**Written instruction**
With pictures omitted, copy exactly the lines from the one containing "What is at row 3, column 1?" through the end of the records below.

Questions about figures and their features
★ ★ ★ ★ ★
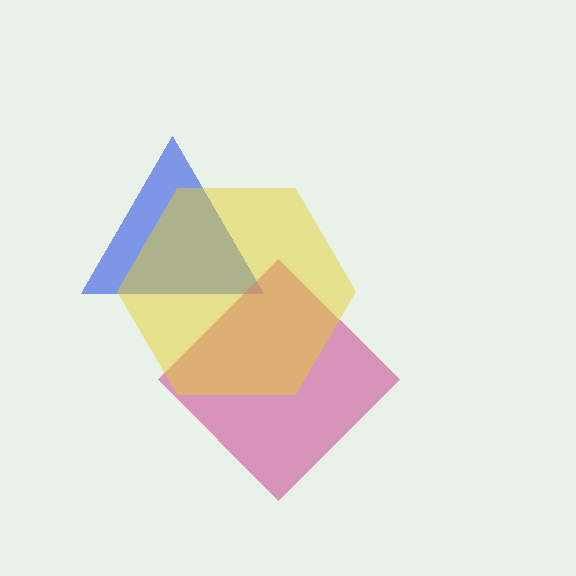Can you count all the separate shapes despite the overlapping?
Yes, there are 3 separate shapes.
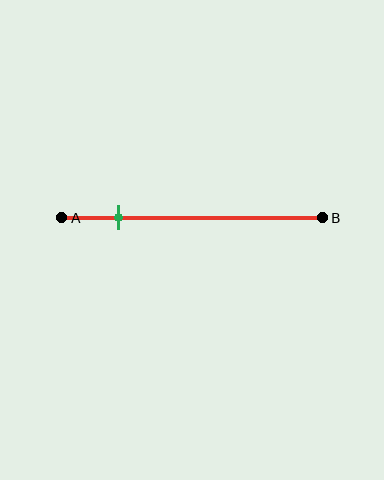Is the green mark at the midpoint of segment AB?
No, the mark is at about 20% from A, not at the 50% midpoint.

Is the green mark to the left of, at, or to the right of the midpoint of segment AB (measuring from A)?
The green mark is to the left of the midpoint of segment AB.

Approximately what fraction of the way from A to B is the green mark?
The green mark is approximately 20% of the way from A to B.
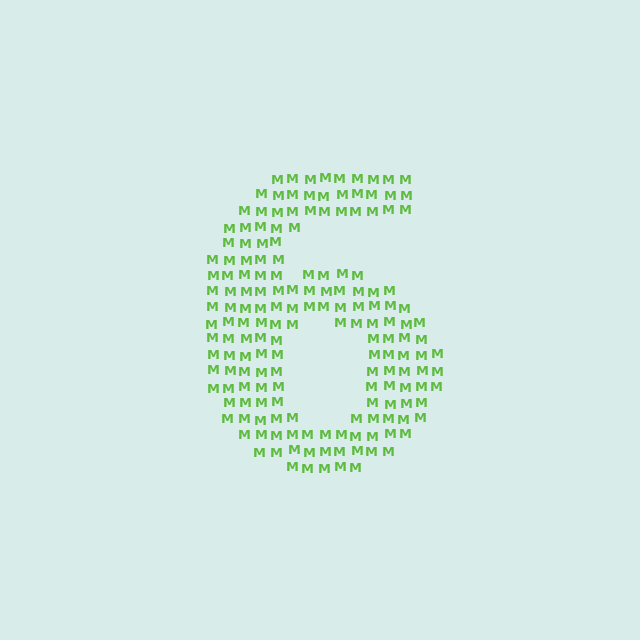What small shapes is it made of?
It is made of small letter M's.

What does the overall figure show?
The overall figure shows the digit 6.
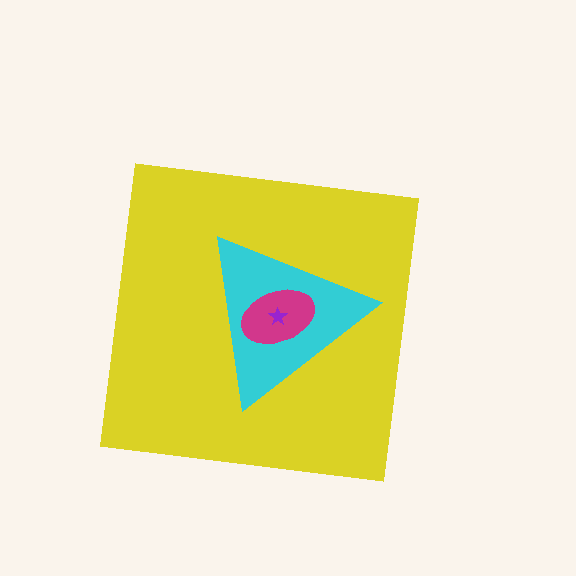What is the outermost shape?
The yellow square.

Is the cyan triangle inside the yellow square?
Yes.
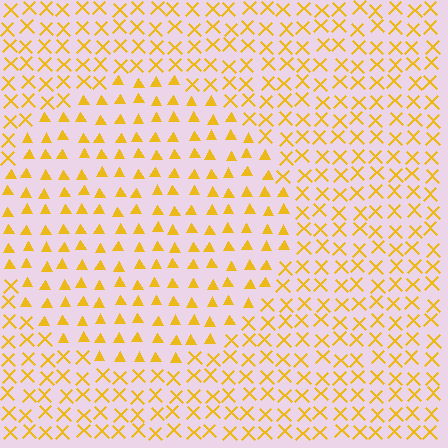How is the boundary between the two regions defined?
The boundary is defined by a change in element shape: triangles inside vs. X marks outside. All elements share the same color and spacing.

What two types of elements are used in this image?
The image uses triangles inside the circle region and X marks outside it.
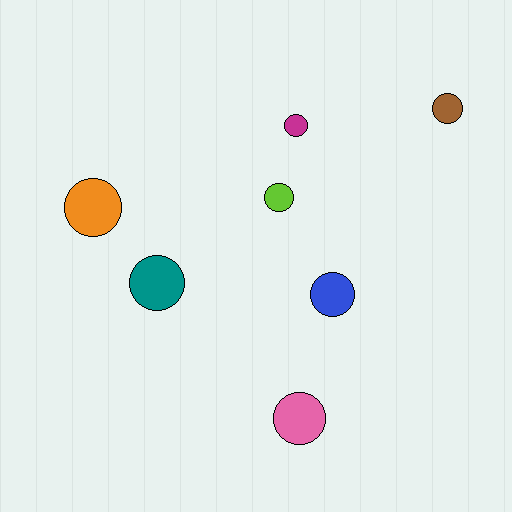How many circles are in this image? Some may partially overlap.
There are 7 circles.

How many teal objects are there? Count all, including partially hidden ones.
There is 1 teal object.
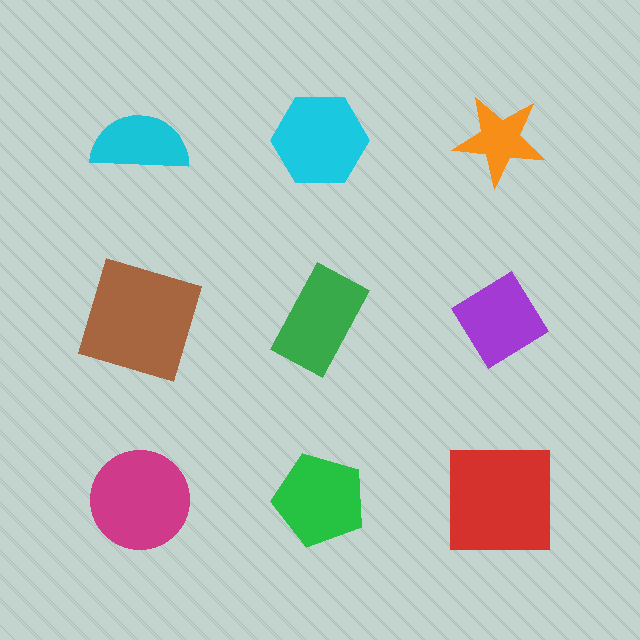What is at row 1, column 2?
A cyan hexagon.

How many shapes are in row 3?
3 shapes.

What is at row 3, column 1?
A magenta circle.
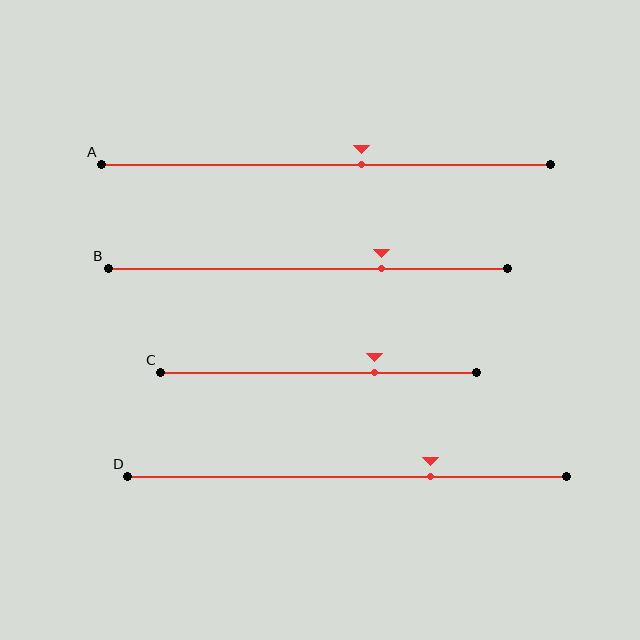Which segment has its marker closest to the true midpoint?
Segment A has its marker closest to the true midpoint.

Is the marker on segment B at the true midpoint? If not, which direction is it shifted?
No, the marker on segment B is shifted to the right by about 19% of the segment length.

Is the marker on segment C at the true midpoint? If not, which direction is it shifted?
No, the marker on segment C is shifted to the right by about 18% of the segment length.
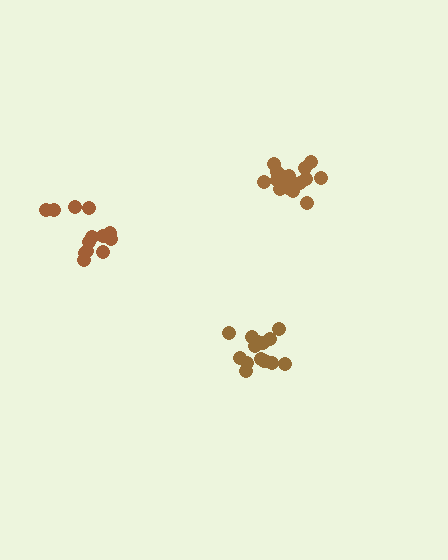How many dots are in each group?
Group 1: 18 dots, Group 2: 16 dots, Group 3: 13 dots (47 total).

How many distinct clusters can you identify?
There are 3 distinct clusters.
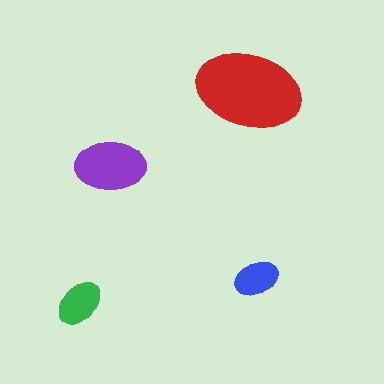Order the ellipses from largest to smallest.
the red one, the purple one, the green one, the blue one.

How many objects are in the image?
There are 4 objects in the image.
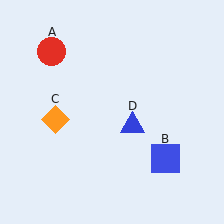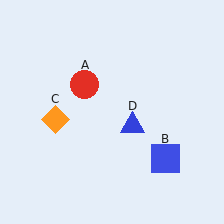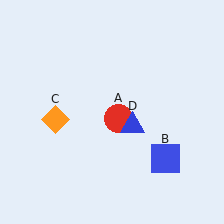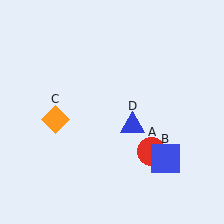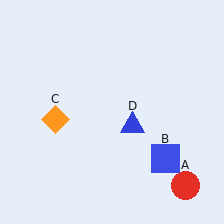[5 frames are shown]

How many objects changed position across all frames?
1 object changed position: red circle (object A).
★ ★ ★ ★ ★
**Response**
What is at row 3, column 1?
A magenta circle.
Which segment has its marker closest to the true midpoint?
Segment A has its marker closest to the true midpoint.

Is the marker on segment B at the true midpoint? If not, which direction is it shifted?
No, the marker on segment B is shifted to the right by about 19% of the segment length.

Is the marker on segment C at the true midpoint? If not, which direction is it shifted?
No, the marker on segment C is shifted to the right by about 18% of the segment length.
How many dots are in each group?
Group 1: 18 dots, Group 2: 16 dots, Group 3: 13 dots (47 total).

How many distinct clusters can you identify?
There are 3 distinct clusters.
Order the ellipses from largest to smallest.
the red one, the purple one, the green one, the blue one.

How many objects are in the image?
There are 4 objects in the image.
[5 frames are shown]

How many objects changed position across all frames?
1 object changed position: red circle (object A).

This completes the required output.